| Recorded data |
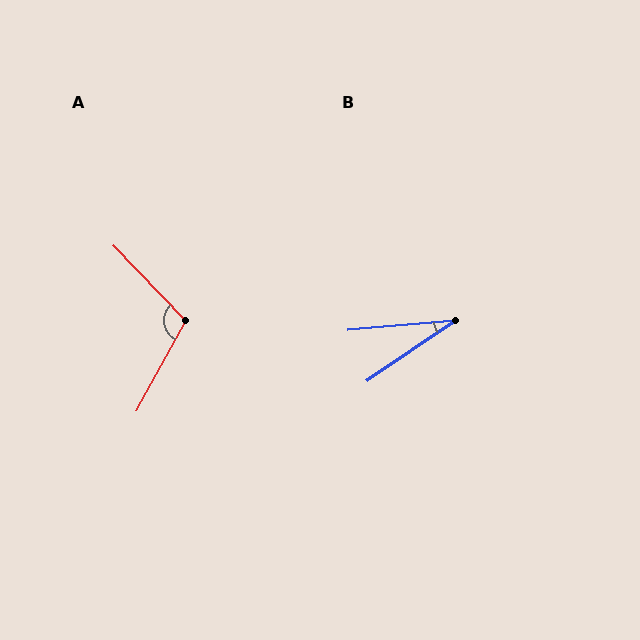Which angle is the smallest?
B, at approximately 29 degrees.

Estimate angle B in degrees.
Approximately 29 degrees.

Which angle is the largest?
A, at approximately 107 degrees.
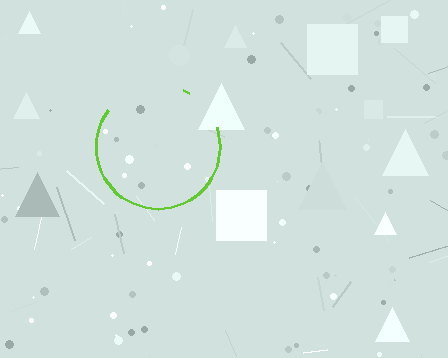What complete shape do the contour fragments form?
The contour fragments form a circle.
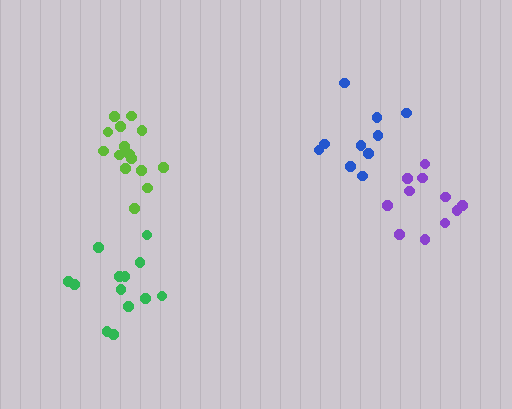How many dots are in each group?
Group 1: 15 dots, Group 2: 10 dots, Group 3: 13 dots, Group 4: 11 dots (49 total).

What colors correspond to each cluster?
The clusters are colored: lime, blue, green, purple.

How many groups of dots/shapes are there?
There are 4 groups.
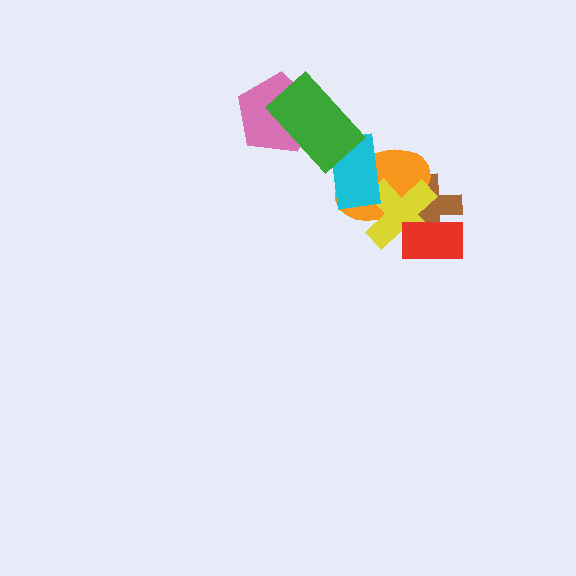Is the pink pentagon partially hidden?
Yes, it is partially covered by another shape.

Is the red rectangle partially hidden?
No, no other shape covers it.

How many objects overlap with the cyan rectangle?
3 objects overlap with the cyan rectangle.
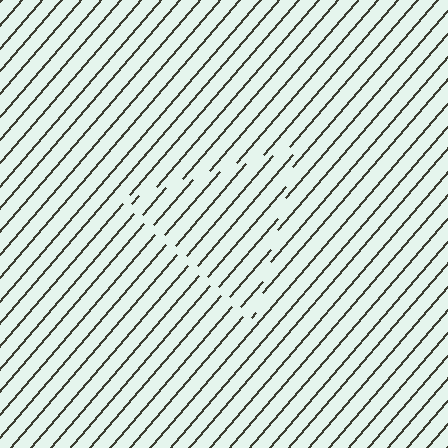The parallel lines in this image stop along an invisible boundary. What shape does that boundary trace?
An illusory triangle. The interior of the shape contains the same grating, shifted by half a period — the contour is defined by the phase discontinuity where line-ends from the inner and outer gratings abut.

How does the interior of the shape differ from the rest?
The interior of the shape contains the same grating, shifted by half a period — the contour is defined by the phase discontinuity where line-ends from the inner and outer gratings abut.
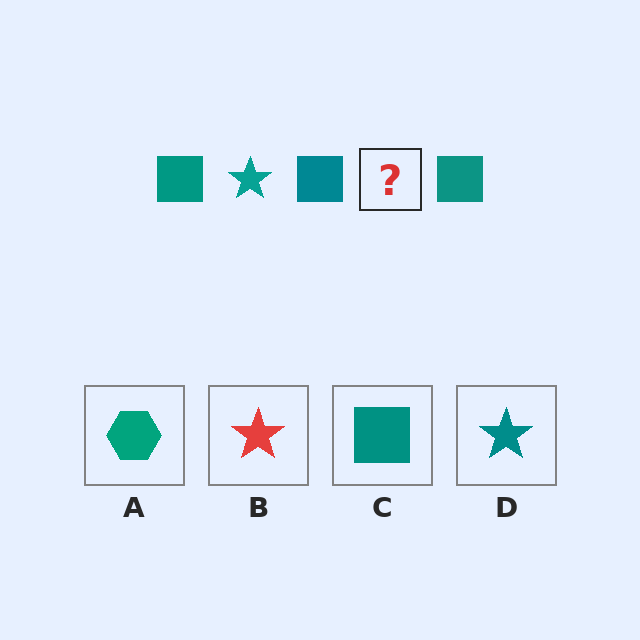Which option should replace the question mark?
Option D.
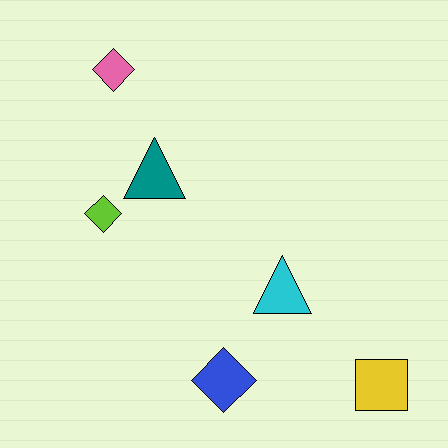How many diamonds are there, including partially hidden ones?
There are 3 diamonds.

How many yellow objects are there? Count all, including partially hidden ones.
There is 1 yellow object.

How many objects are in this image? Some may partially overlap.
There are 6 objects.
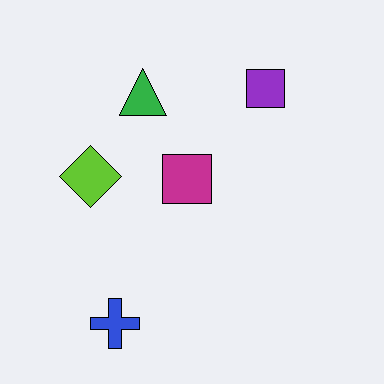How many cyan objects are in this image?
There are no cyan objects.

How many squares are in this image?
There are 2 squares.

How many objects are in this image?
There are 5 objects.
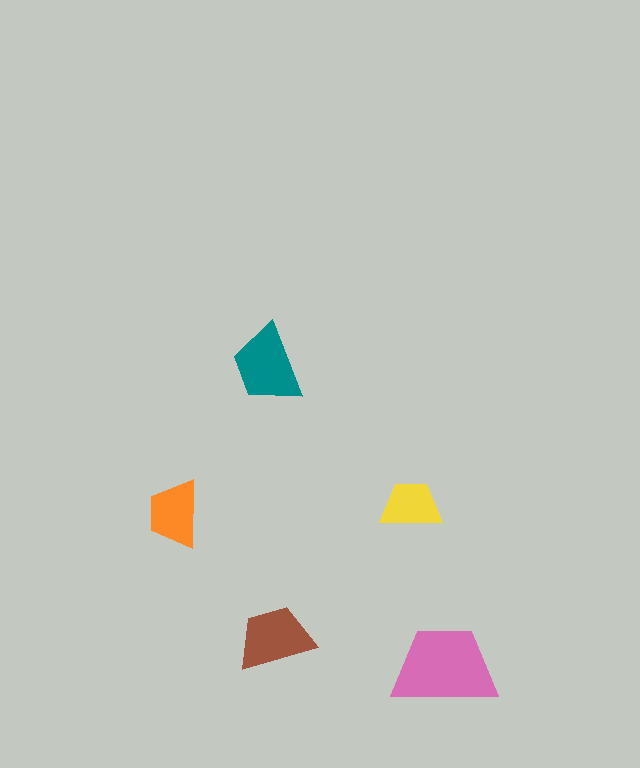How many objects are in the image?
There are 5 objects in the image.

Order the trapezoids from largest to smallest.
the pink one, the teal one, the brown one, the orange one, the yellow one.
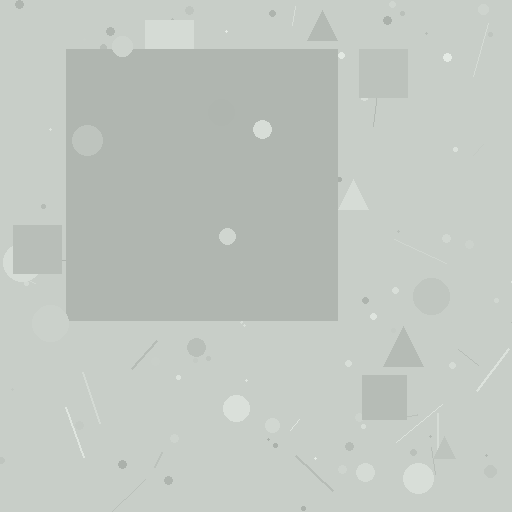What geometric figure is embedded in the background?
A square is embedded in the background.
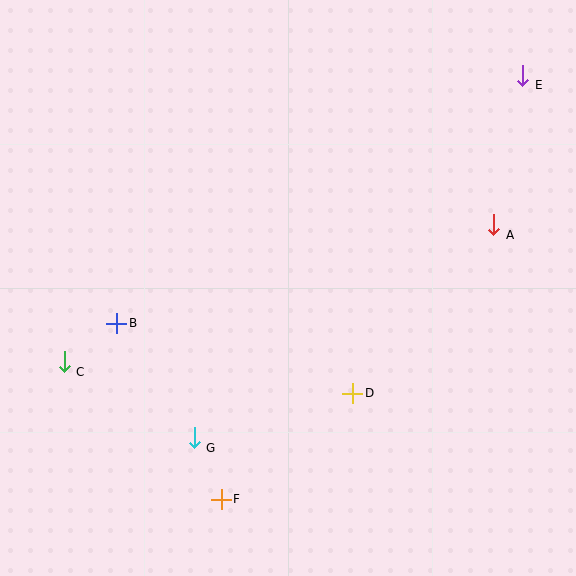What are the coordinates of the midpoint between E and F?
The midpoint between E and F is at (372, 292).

| Stated task |
Exactly reproduce each record, leaving out any pictures.

| Solution for this problem |
Which angle is the smallest?
B, at approximately 29 degrees.

Estimate angle B in degrees.
Approximately 29 degrees.

Which angle is the largest?
A, at approximately 107 degrees.
What complete shape do the contour fragments form?
The contour fragments form a circle.
How many dots are in each group?
Group 1: 15 dots, Group 2: 10 dots, Group 3: 13 dots, Group 4: 11 dots (49 total).

What colors correspond to each cluster?
The clusters are colored: lime, blue, green, purple.

How many groups of dots/shapes are there?
There are 4 groups.
Is the pink pentagon partially hidden?
Yes, it is partially covered by another shape.

Is the red rectangle partially hidden?
No, no other shape covers it.

How many objects overlap with the cyan rectangle?
3 objects overlap with the cyan rectangle.
The parallel lines in this image stop along an invisible boundary. What shape does that boundary trace?
An illusory triangle. The interior of the shape contains the same grating, shifted by half a period — the contour is defined by the phase discontinuity where line-ends from the inner and outer gratings abut.

How does the interior of the shape differ from the rest?
The interior of the shape contains the same grating, shifted by half a period — the contour is defined by the phase discontinuity where line-ends from the inner and outer gratings abut.
Which option should replace the question mark?
Option D.
How many diamonds are there, including partially hidden ones?
There are 3 diamonds.

How many yellow objects are there? Count all, including partially hidden ones.
There is 1 yellow object.

How many objects are in this image? Some may partially overlap.
There are 6 objects.
How many cyan objects are in this image?
There are no cyan objects.

How many squares are in this image?
There are 2 squares.

How many objects are in this image?
There are 5 objects.
How many objects are in the image?
There are 5 objects in the image.

Order the trapezoids from largest to smallest.
the pink one, the teal one, the brown one, the orange one, the yellow one.
What geometric figure is embedded in the background?
A square is embedded in the background.
What are the coordinates of the midpoint between E and F?
The midpoint between E and F is at (372, 292).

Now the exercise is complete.